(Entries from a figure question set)
::::

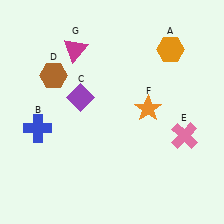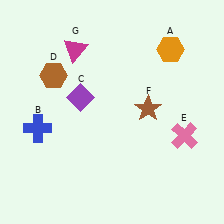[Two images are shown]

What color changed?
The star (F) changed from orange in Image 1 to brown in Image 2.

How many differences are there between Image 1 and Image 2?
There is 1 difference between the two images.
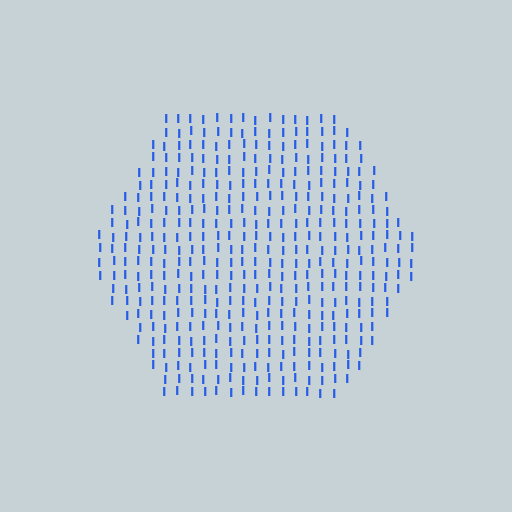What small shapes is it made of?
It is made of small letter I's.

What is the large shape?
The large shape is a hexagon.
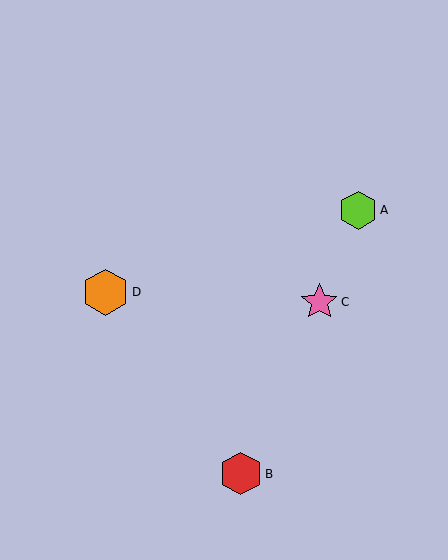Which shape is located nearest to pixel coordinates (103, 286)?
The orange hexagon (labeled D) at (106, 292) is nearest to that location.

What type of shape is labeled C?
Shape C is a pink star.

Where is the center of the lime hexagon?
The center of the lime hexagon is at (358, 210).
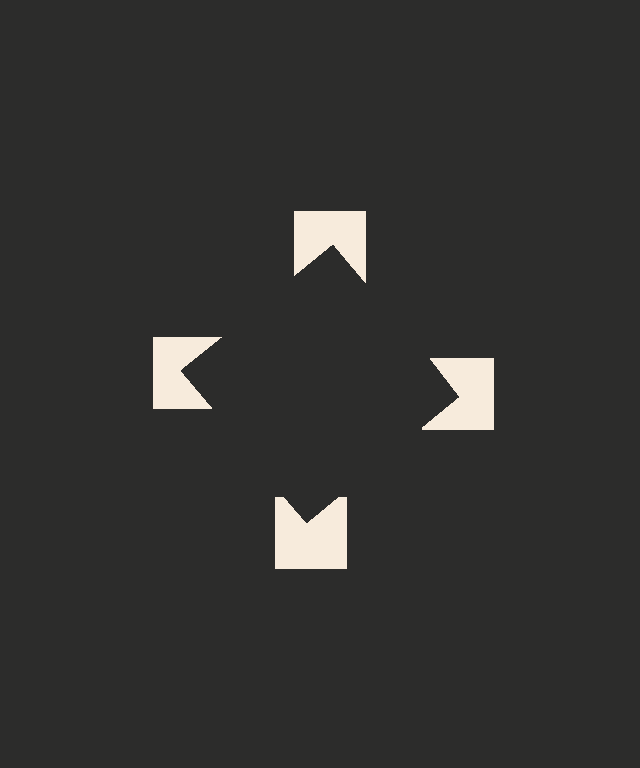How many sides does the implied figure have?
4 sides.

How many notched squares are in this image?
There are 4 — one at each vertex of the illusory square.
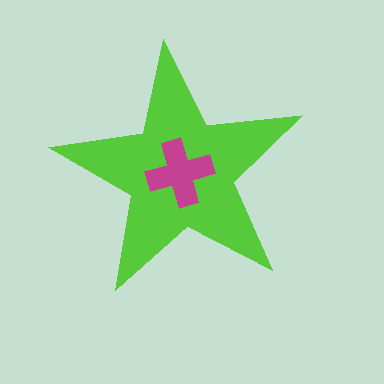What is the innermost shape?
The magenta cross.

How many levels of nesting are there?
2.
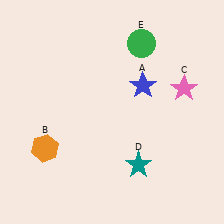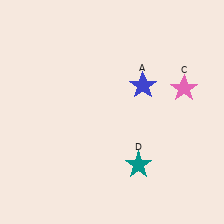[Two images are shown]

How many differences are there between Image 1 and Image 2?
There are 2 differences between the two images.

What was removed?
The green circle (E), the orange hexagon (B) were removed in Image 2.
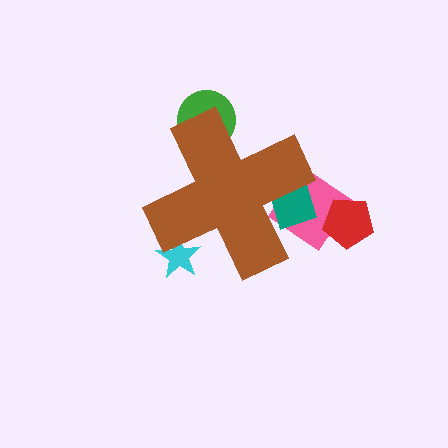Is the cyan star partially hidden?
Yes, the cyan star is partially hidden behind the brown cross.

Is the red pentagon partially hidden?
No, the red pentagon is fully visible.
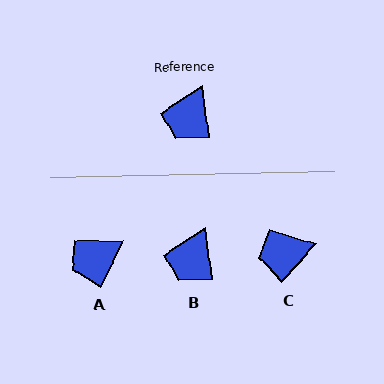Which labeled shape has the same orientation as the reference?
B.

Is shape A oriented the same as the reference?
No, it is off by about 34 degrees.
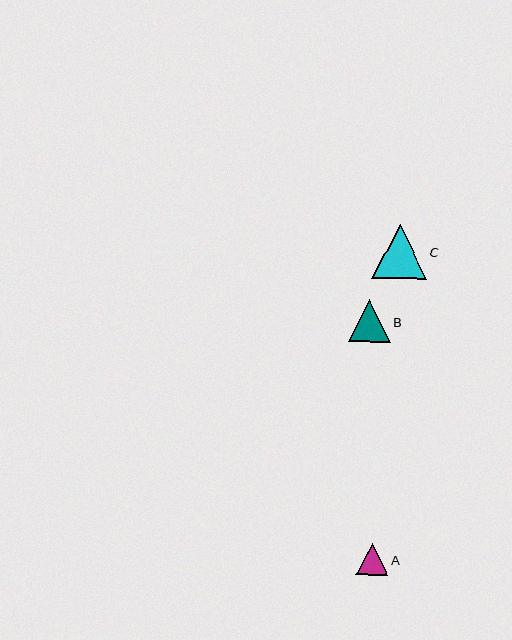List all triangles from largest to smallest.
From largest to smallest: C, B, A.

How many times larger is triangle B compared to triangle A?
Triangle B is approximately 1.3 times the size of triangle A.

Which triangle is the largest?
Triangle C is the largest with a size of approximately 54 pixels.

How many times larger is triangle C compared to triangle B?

::::

What the task asks>
Omit the pictures and write out the lines above from the one with "How many sides does the implied figure have?" through the last, unchanged.

Answer to the problem>
How many sides does the implied figure have?
4 sides.

How many notched squares are in this image?
There are 4 — one at each vertex of the illusory square.
What is the innermost shape?
The magenta cross.

How many levels of nesting are there?
2.
[Two images are shown]

How many differences are there between Image 1 and Image 2?
There are 2 differences between the two images.

What was removed?
The green circle (E), the orange hexagon (B) were removed in Image 2.
Is the cyan star partially hidden?
Yes, the cyan star is partially hidden behind the brown cross.

Is the red pentagon partially hidden?
No, the red pentagon is fully visible.
Which labeled shape has the same orientation as the reference?
B.

Is shape A oriented the same as the reference?
No, it is off by about 34 degrees.
List all triangles from largest to smallest.
From largest to smallest: C, B, A.

How many times larger is triangle B compared to triangle A?
Triangle B is approximately 1.3 times the size of triangle A.

Which triangle is the largest?
Triangle C is the largest with a size of approximately 54 pixels.

How many times larger is triangle C compared to triangle B?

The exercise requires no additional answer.